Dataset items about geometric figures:
_ _ _
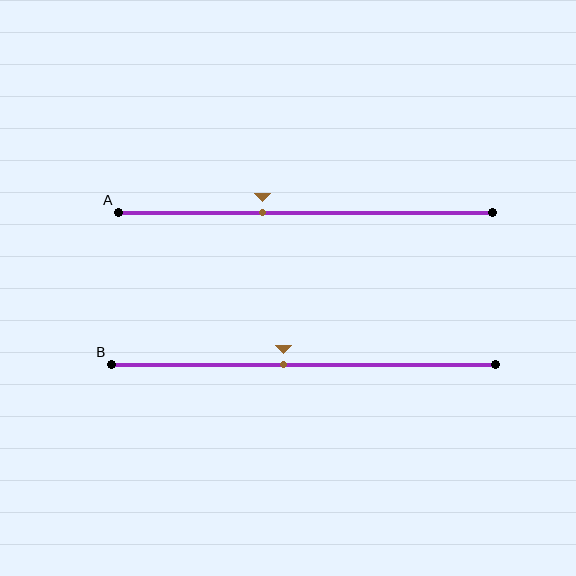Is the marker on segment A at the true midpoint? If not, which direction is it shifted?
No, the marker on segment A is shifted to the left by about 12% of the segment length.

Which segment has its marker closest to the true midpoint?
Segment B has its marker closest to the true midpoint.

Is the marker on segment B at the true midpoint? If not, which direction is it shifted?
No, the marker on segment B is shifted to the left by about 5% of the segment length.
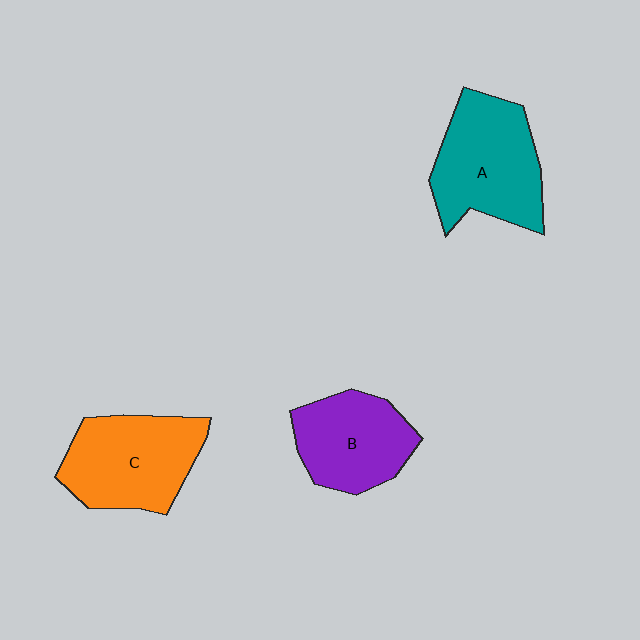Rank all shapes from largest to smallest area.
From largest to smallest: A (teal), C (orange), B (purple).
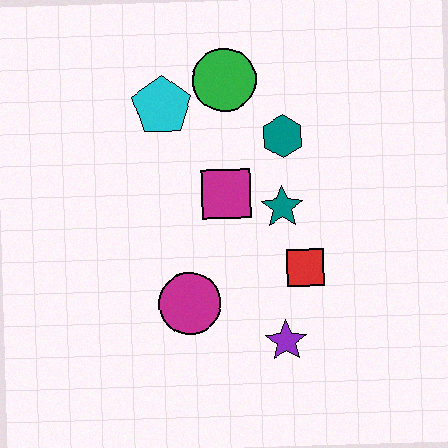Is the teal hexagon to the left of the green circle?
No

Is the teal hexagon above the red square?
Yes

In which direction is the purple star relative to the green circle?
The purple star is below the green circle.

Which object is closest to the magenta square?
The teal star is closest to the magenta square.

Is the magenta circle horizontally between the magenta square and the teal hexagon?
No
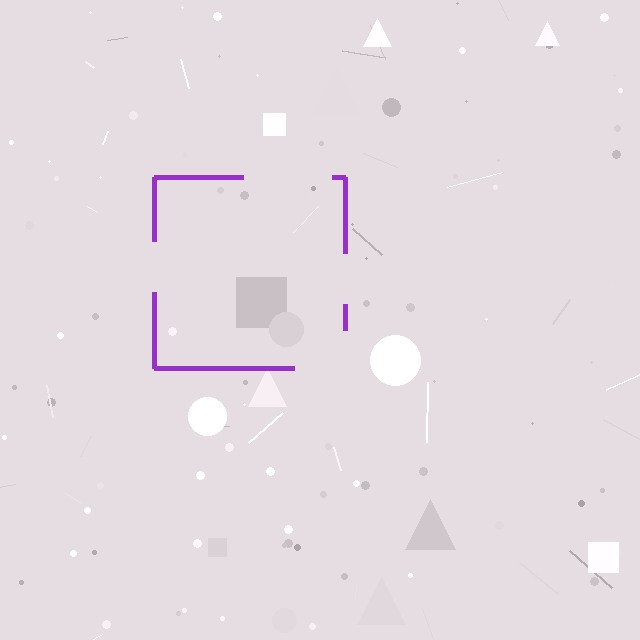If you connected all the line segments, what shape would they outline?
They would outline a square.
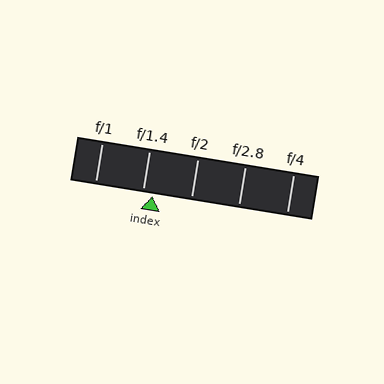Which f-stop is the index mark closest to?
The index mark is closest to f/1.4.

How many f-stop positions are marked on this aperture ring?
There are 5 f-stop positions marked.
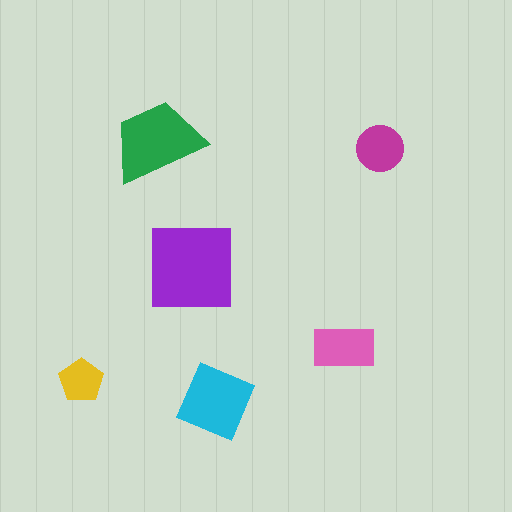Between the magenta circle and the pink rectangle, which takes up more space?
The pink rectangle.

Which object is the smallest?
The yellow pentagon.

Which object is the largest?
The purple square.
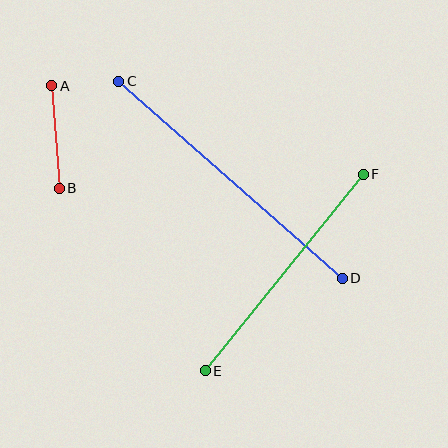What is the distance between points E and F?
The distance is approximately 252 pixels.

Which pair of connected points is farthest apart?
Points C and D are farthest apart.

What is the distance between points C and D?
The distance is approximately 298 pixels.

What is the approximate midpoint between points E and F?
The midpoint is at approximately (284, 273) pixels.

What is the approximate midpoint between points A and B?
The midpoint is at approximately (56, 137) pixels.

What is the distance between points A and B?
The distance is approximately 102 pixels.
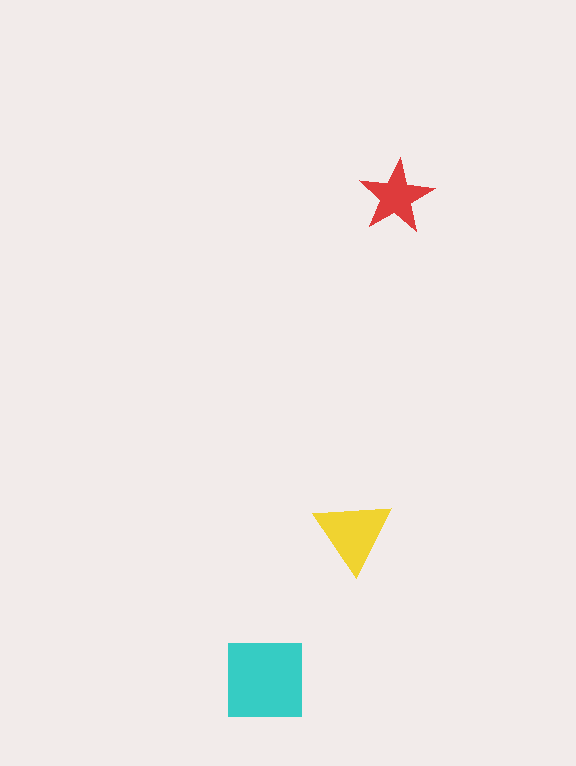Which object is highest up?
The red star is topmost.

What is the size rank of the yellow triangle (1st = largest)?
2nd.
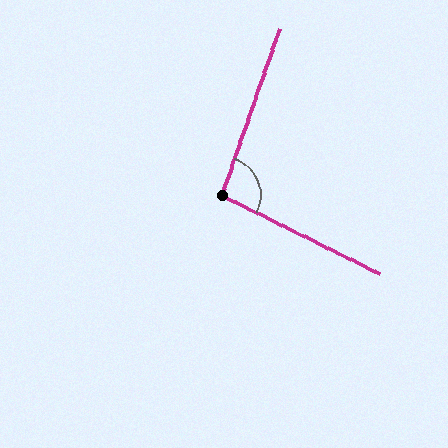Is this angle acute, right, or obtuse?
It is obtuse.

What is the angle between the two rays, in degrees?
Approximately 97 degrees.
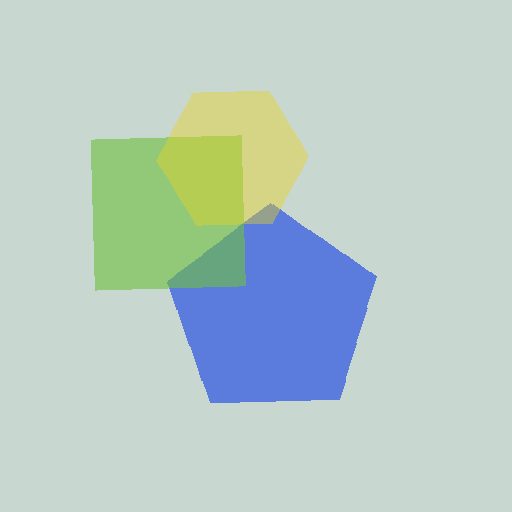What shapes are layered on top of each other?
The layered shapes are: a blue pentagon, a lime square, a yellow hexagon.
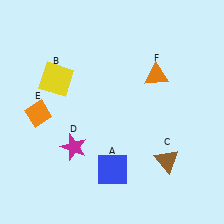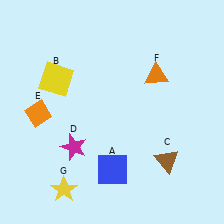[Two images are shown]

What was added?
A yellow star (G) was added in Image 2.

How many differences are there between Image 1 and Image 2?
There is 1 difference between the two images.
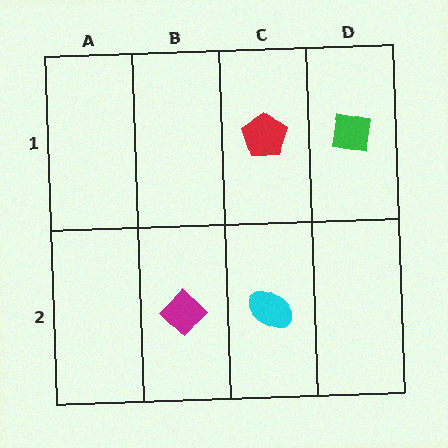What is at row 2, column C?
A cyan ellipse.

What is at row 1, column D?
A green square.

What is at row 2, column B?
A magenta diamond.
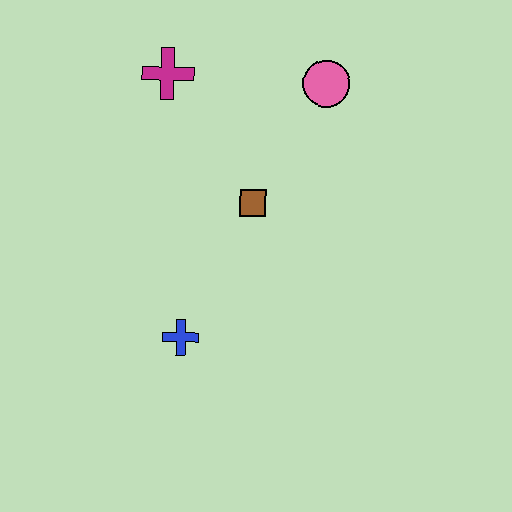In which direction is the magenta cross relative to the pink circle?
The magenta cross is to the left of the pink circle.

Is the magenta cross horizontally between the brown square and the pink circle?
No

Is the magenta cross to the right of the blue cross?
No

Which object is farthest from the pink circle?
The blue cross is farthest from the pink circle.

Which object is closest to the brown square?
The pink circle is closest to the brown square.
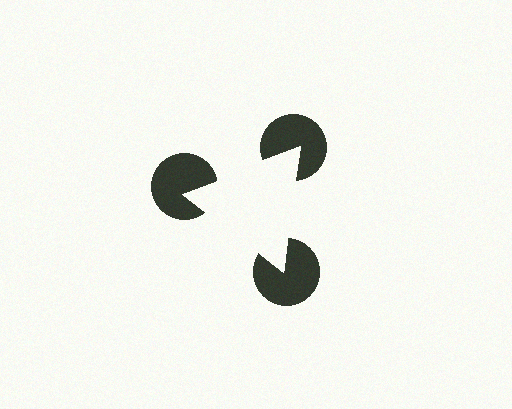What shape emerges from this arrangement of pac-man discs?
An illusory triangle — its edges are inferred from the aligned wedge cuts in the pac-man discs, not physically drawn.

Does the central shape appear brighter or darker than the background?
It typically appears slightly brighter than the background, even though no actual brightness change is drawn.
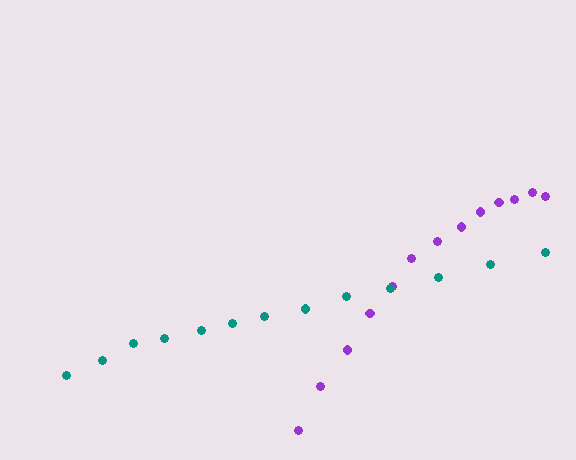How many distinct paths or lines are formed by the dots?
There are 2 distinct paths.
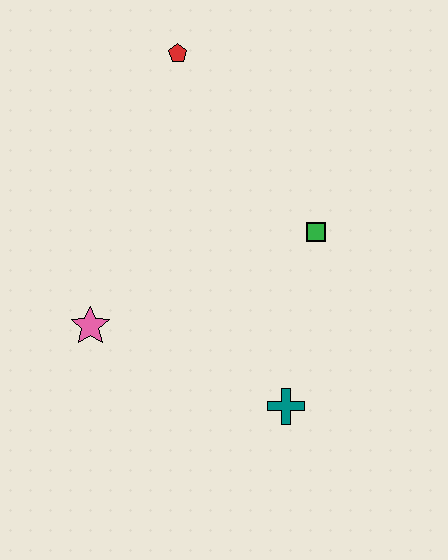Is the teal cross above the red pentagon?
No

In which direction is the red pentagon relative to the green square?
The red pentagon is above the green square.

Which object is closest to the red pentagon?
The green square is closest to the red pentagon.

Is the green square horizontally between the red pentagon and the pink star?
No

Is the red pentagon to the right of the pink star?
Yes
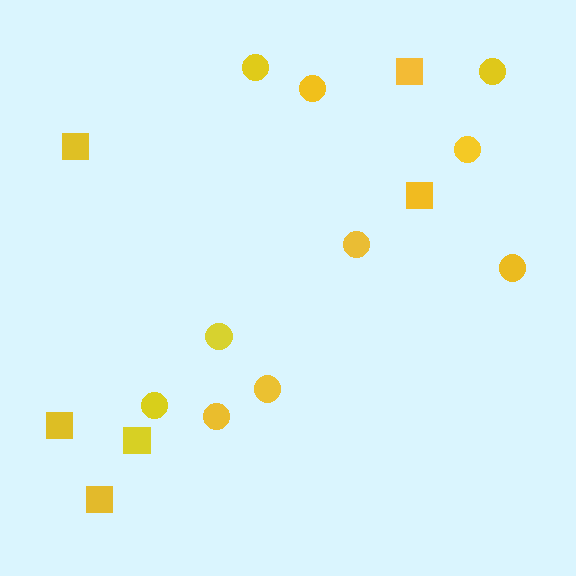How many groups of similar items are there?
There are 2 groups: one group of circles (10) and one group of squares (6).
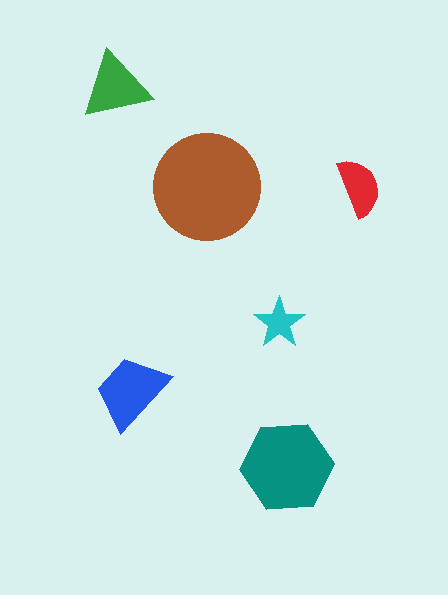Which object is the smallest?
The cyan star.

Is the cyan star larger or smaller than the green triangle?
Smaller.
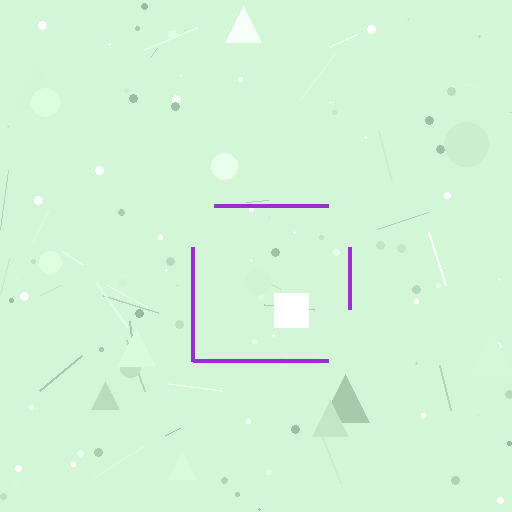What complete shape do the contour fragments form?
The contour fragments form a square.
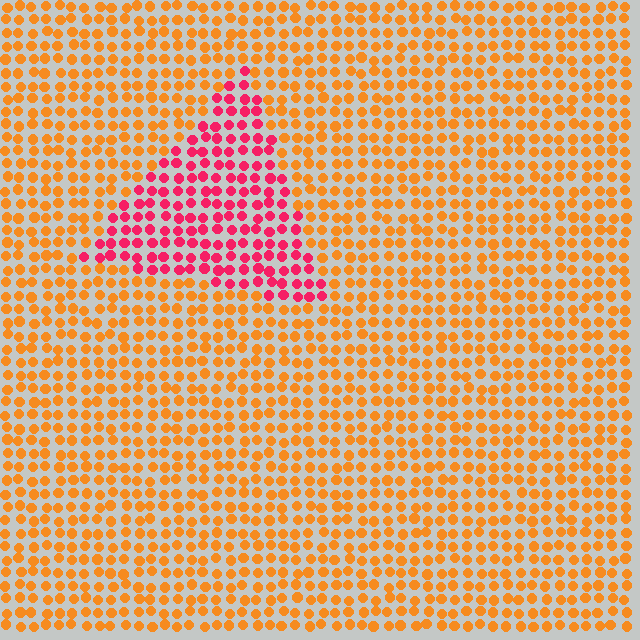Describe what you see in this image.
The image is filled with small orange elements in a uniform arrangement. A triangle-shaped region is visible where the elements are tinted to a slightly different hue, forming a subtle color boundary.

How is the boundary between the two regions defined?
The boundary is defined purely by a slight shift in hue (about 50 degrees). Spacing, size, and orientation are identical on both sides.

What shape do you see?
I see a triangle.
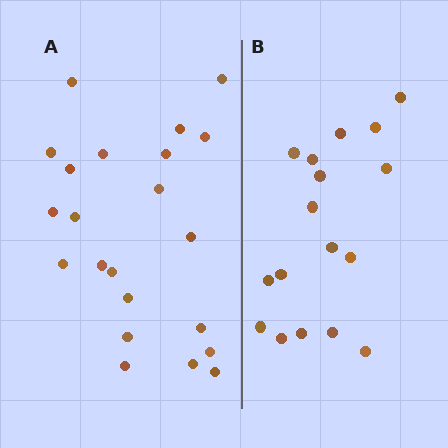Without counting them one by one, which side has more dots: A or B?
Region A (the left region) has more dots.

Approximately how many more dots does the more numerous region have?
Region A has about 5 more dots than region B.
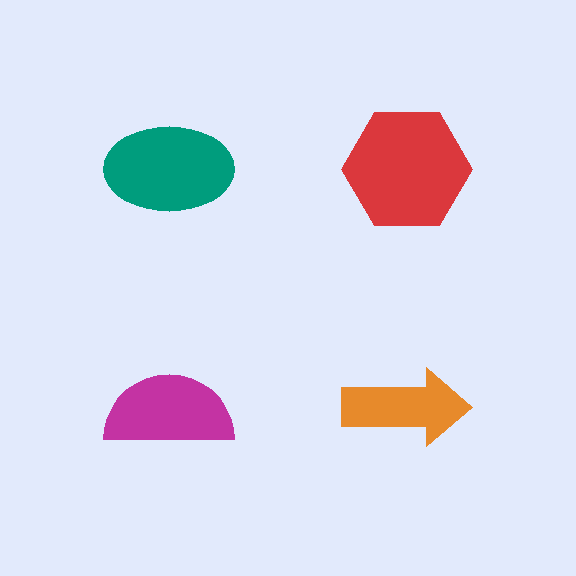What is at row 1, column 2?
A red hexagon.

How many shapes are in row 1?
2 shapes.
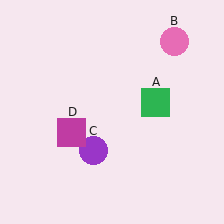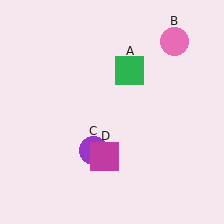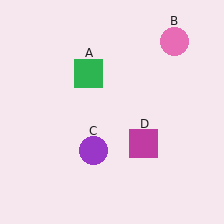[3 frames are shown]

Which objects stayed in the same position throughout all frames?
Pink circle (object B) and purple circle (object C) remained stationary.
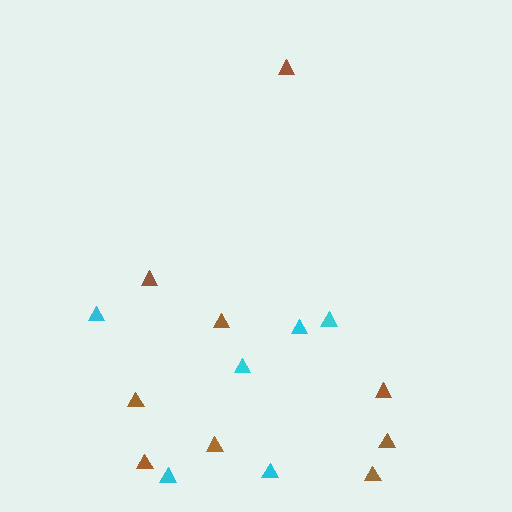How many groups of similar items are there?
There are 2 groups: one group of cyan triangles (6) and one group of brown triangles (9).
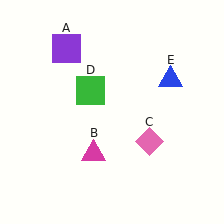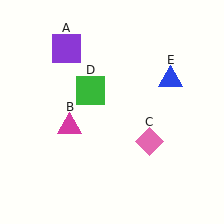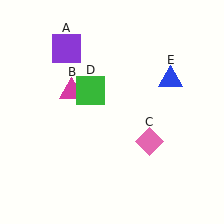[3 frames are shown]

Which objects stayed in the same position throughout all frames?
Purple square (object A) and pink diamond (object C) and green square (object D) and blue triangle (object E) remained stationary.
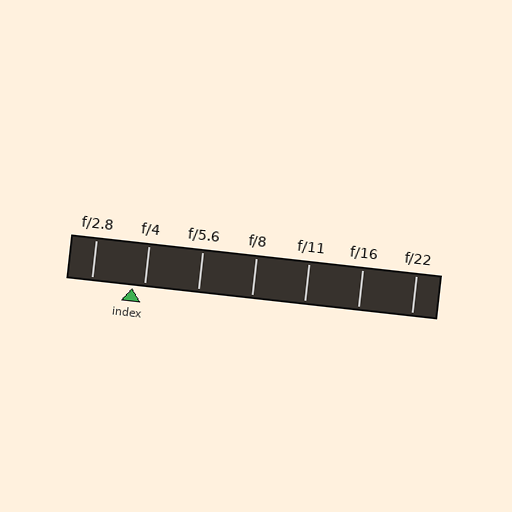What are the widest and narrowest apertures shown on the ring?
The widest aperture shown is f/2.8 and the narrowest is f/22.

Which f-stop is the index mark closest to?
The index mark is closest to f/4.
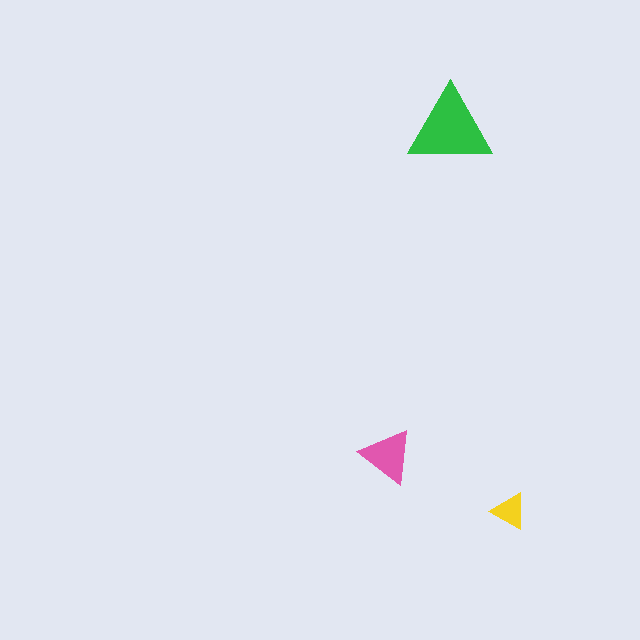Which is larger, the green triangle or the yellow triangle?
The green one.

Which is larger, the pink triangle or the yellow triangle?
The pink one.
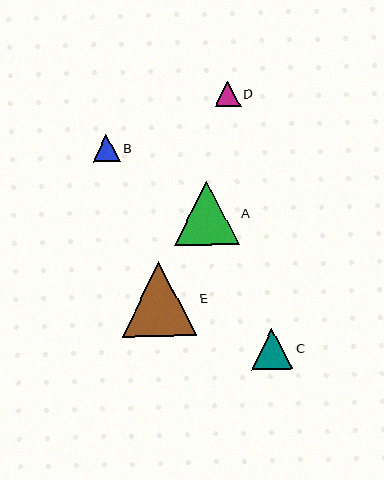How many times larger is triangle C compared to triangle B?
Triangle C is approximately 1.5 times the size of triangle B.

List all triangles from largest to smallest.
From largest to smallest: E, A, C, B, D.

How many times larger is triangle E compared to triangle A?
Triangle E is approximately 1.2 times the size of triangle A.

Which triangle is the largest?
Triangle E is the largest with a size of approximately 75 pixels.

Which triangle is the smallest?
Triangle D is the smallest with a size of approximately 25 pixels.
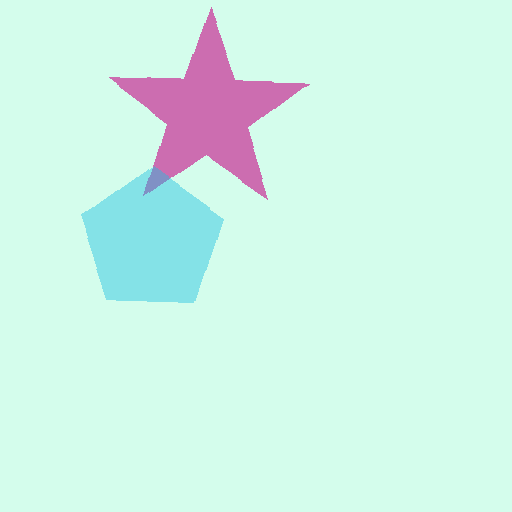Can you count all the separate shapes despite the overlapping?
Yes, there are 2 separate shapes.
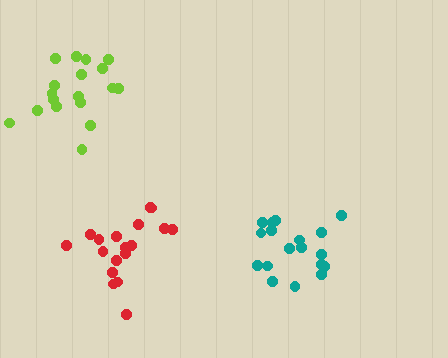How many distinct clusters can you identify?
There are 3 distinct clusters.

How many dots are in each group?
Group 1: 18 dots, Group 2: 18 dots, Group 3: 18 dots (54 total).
_ _ _
● DIRECTIONS
Pictures must be left out. Repeat exactly the lines from the one containing "How many distinct clusters can you identify?" through the final line of the data.

● RESULT OF THIS EXERCISE
How many distinct clusters can you identify?
There are 3 distinct clusters.

How many dots are in each group?
Group 1: 18 dots, Group 2: 18 dots, Group 3: 18 dots (54 total).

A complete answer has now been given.